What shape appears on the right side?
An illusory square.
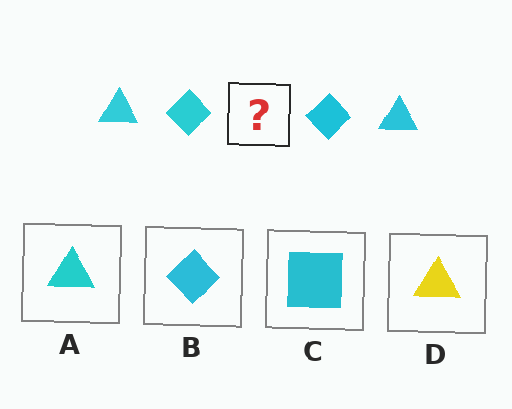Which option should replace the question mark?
Option A.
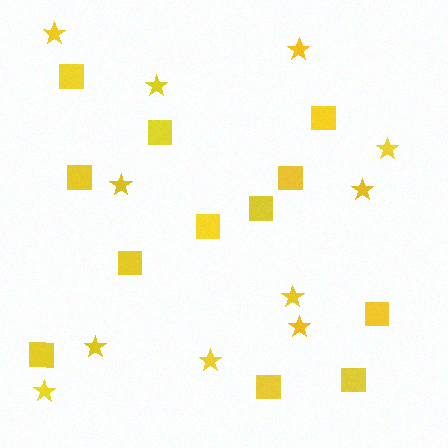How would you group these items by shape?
There are 2 groups: one group of stars (11) and one group of squares (12).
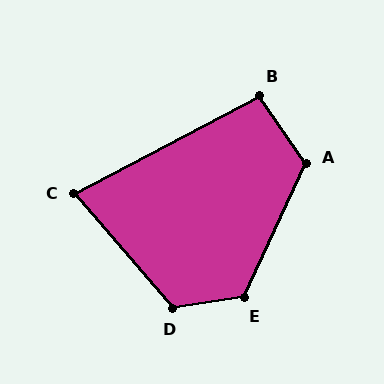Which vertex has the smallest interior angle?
C, at approximately 77 degrees.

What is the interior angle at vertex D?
Approximately 122 degrees (obtuse).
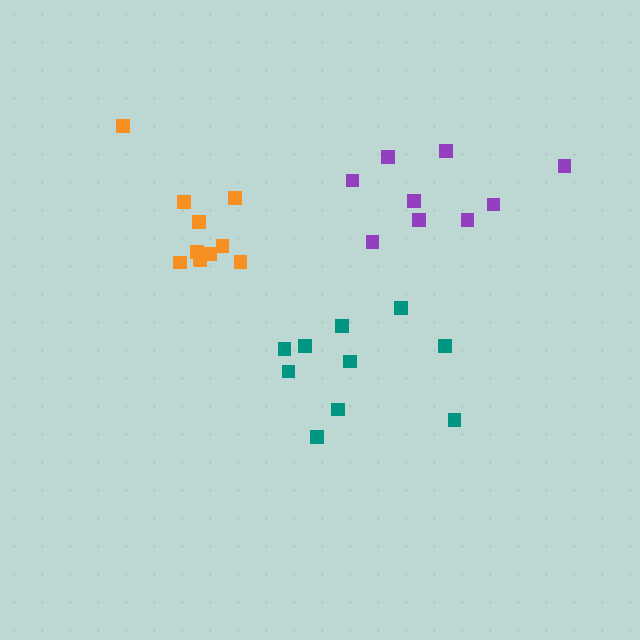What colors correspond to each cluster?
The clusters are colored: teal, purple, orange.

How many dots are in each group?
Group 1: 10 dots, Group 2: 9 dots, Group 3: 11 dots (30 total).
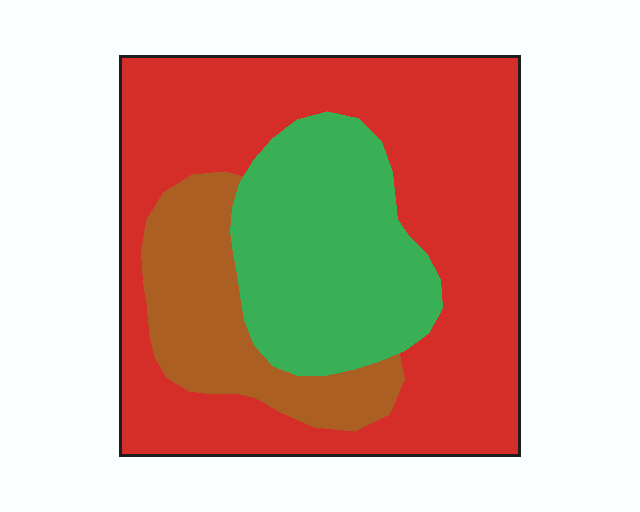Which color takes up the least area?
Brown, at roughly 15%.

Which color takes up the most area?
Red, at roughly 60%.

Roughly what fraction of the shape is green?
Green takes up about one quarter (1/4) of the shape.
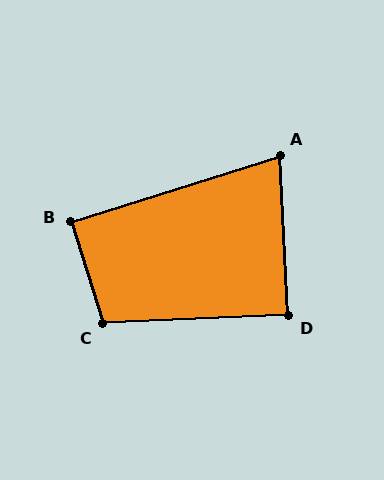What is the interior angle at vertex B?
Approximately 90 degrees (a right angle).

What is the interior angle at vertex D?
Approximately 90 degrees (a right angle).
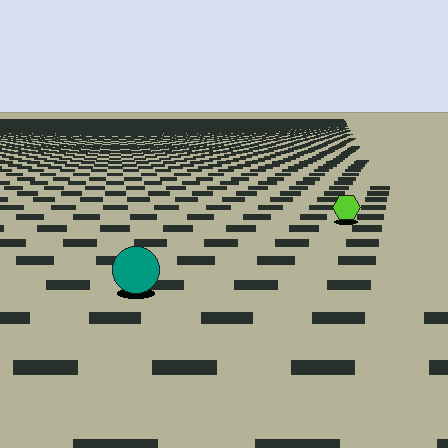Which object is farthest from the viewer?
The lime hexagon is farthest from the viewer. It appears smaller and the ground texture around it is denser.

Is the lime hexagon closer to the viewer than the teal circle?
No. The teal circle is closer — you can tell from the texture gradient: the ground texture is coarser near it.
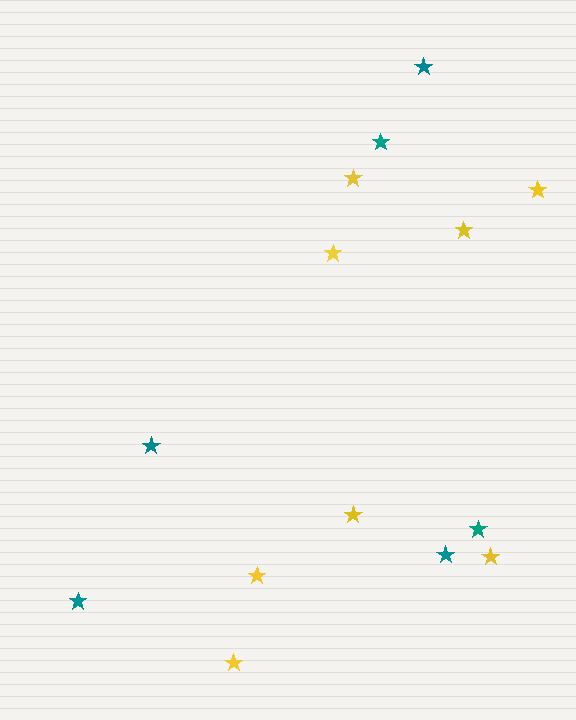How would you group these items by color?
There are 2 groups: one group of yellow stars (8) and one group of teal stars (6).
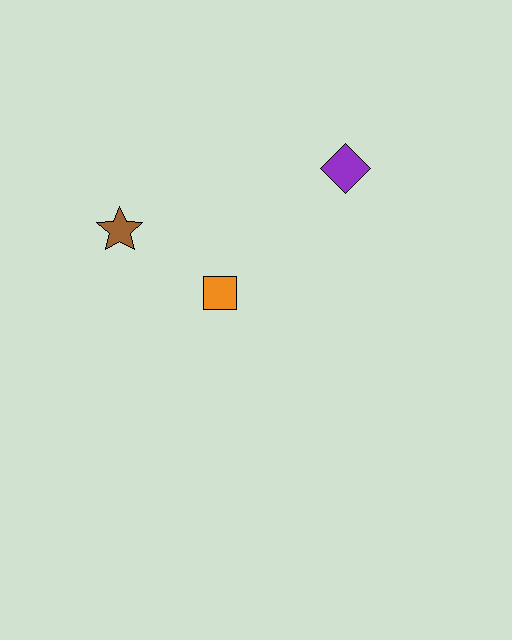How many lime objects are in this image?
There are no lime objects.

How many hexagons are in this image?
There are no hexagons.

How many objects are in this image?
There are 3 objects.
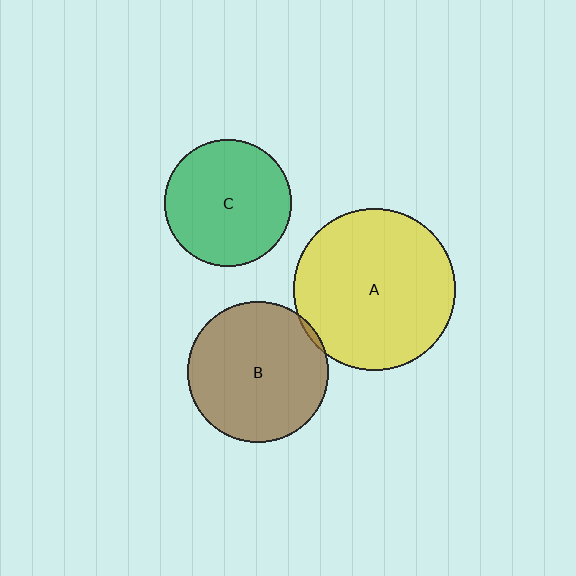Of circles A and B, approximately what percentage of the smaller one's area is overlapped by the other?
Approximately 5%.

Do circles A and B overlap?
Yes.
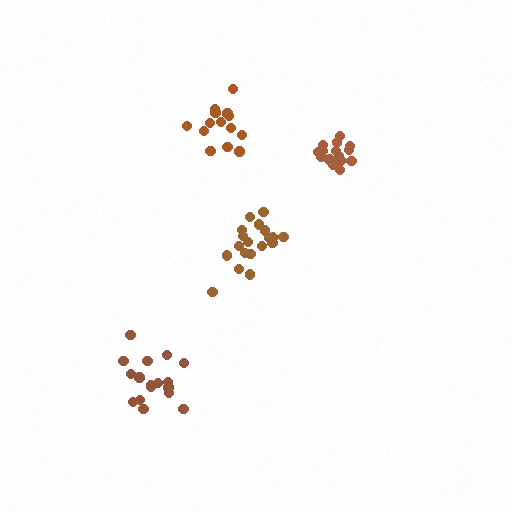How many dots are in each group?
Group 1: 15 dots, Group 2: 19 dots, Group 3: 14 dots, Group 4: 17 dots (65 total).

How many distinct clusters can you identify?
There are 4 distinct clusters.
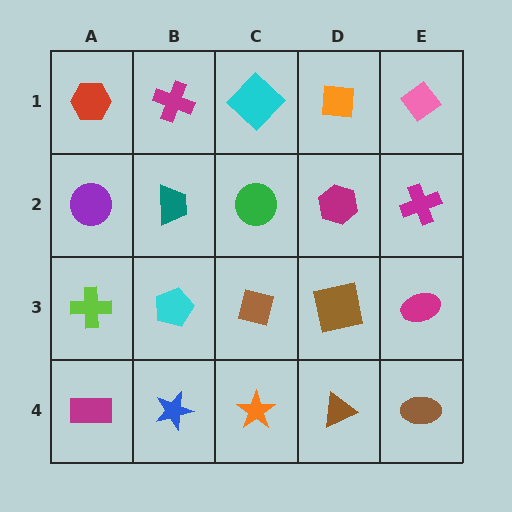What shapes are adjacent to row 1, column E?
A magenta cross (row 2, column E), an orange square (row 1, column D).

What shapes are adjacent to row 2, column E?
A pink diamond (row 1, column E), a magenta ellipse (row 3, column E), a magenta hexagon (row 2, column D).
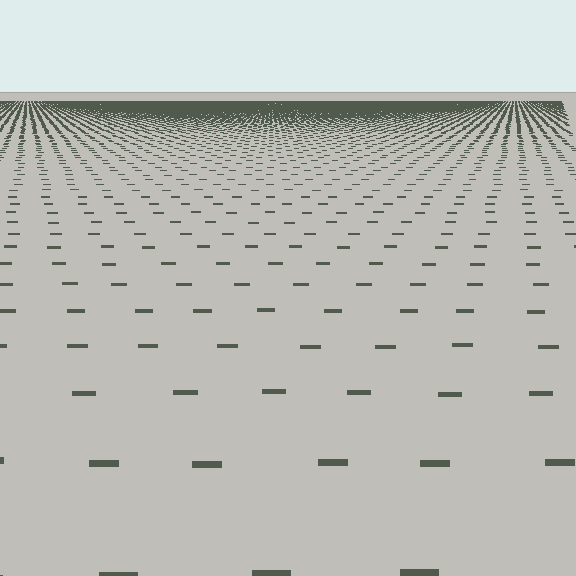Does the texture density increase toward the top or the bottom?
Density increases toward the top.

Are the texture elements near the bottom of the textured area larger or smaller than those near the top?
Larger. Near the bottom, elements are closer to the viewer and appear at a bigger on-screen size.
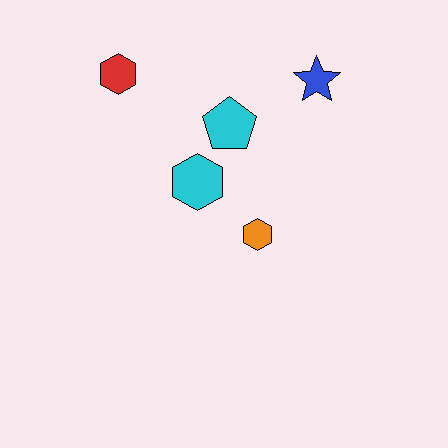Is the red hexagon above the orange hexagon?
Yes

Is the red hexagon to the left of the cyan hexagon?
Yes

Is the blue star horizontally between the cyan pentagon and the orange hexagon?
No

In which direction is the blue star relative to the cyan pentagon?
The blue star is to the right of the cyan pentagon.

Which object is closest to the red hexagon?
The cyan pentagon is closest to the red hexagon.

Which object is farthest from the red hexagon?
The orange hexagon is farthest from the red hexagon.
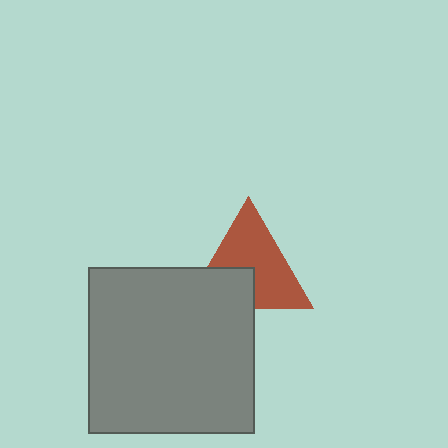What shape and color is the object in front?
The object in front is a gray square.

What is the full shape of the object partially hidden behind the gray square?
The partially hidden object is a brown triangle.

◆ **Short exercise**: What you return should match the records above word for word, minus the pictures.

◆ **Solution for this exercise**:
What shape appears on the right side?
An illusory square.
Which option should replace the question mark?
Option A.
How would you group these items by shape?
There are 2 groups: one group of stars (11) and one group of squares (12).
Which vertex has the smallest interior angle?
C, at approximately 77 degrees.

What is the interior angle at vertex D?
Approximately 122 degrees (obtuse).
What colors correspond to each cluster?
The clusters are colored: teal, purple, orange.

How many dots are in each group?
Group 1: 10 dots, Group 2: 9 dots, Group 3: 11 dots (30 total).
Which color takes up the least area?
Brown, at roughly 15%.

Which color takes up the most area?
Red, at roughly 60%.

Roughly what fraction of the shape is green?
Green takes up about one quarter (1/4) of the shape.
What is the interior angle at vertex B?
Approximately 90 degrees (a right angle).

What is the interior angle at vertex D?
Approximately 90 degrees (a right angle).
Which object is farthest from the viewer?
The lime hexagon is farthest from the viewer. It appears smaller and the ground texture around it is denser.

Is the lime hexagon closer to the viewer than the teal circle?
No. The teal circle is closer — you can tell from the texture gradient: the ground texture is coarser near it.
How would you group these items by color?
There are 2 groups: one group of yellow stars (8) and one group of teal stars (6).
How many lime objects are in this image?
There are no lime objects.

How many hexagons are in this image?
There are no hexagons.

How many objects are in this image?
There are 3 objects.
Of circles A and B, approximately what percentage of the smaller one's area is overlapped by the other?
Approximately 5%.

Do circles A and B overlap?
Yes.
How many dots are in each group?
Group 1: 15 dots, Group 2: 19 dots, Group 3: 14 dots, Group 4: 17 dots (65 total).

How many distinct clusters can you identify?
There are 4 distinct clusters.
What shapes are adjacent to row 1, column E?
A magenta cross (row 2, column E), an orange square (row 1, column D).

What shapes are adjacent to row 2, column E?
A pink diamond (row 1, column E), a magenta ellipse (row 3, column E), a magenta hexagon (row 2, column D).
Does the texture density increase toward the top or the bottom?
Density increases toward the top.

Are the texture elements near the bottom of the textured area larger or smaller than those near the top?
Larger. Near the bottom, elements are closer to the viewer and appear at a bigger on-screen size.
Is the red hexagon above the orange hexagon?
Yes

Is the red hexagon to the left of the cyan hexagon?
Yes

Is the blue star horizontally between the cyan pentagon and the orange hexagon?
No

In which direction is the blue star relative to the cyan pentagon?
The blue star is to the right of the cyan pentagon.

Which object is closest to the red hexagon?
The cyan pentagon is closest to the red hexagon.

Which object is farthest from the red hexagon?
The orange hexagon is farthest from the red hexagon.
What shape and color is the object in front?
The object in front is a gray square.

What is the full shape of the object partially hidden behind the gray square?
The partially hidden object is a brown triangle.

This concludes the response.